What you should do | Output every entry exactly as written, but omit the pictures.

++++ Material supplied

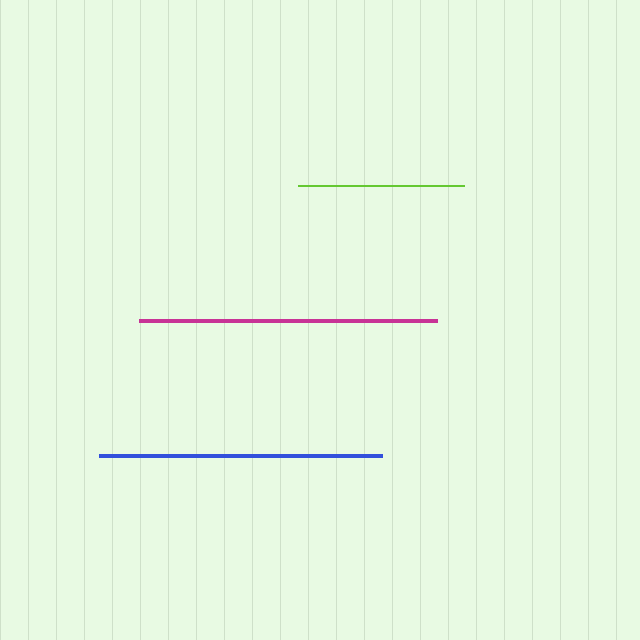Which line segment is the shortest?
The lime line is the shortest at approximately 167 pixels.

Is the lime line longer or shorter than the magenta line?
The magenta line is longer than the lime line.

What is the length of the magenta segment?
The magenta segment is approximately 298 pixels long.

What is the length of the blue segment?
The blue segment is approximately 283 pixels long.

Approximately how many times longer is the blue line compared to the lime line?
The blue line is approximately 1.7 times the length of the lime line.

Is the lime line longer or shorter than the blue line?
The blue line is longer than the lime line.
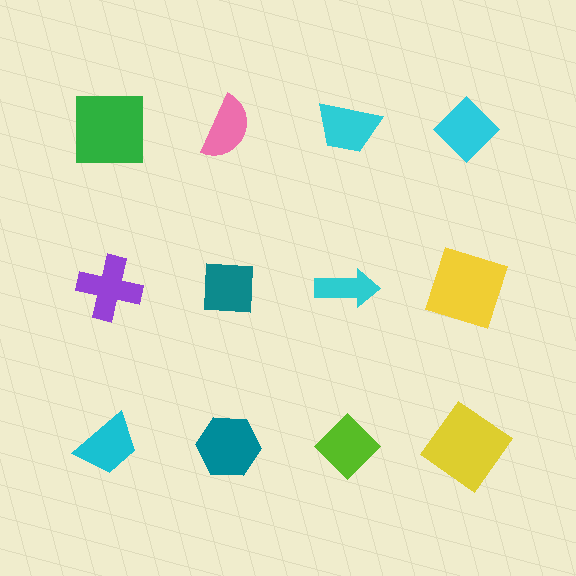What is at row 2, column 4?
A yellow square.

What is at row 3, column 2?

++++++++

The result |
Which line segment is the shortest?
The lime line is the shortest at approximately 167 pixels.

Is the lime line longer or shorter than the magenta line?
The magenta line is longer than the lime line.

What is the length of the magenta segment?
The magenta segment is approximately 298 pixels long.

What is the length of the blue segment?
The blue segment is approximately 283 pixels long.

Approximately how many times longer is the blue line compared to the lime line?
The blue line is approximately 1.7 times the length of the lime line.

Is the lime line longer or shorter than the blue line?
The blue line is longer than the lime line.
What is at row 2, column 4?
A yellow square.

What is at row 3, column 2?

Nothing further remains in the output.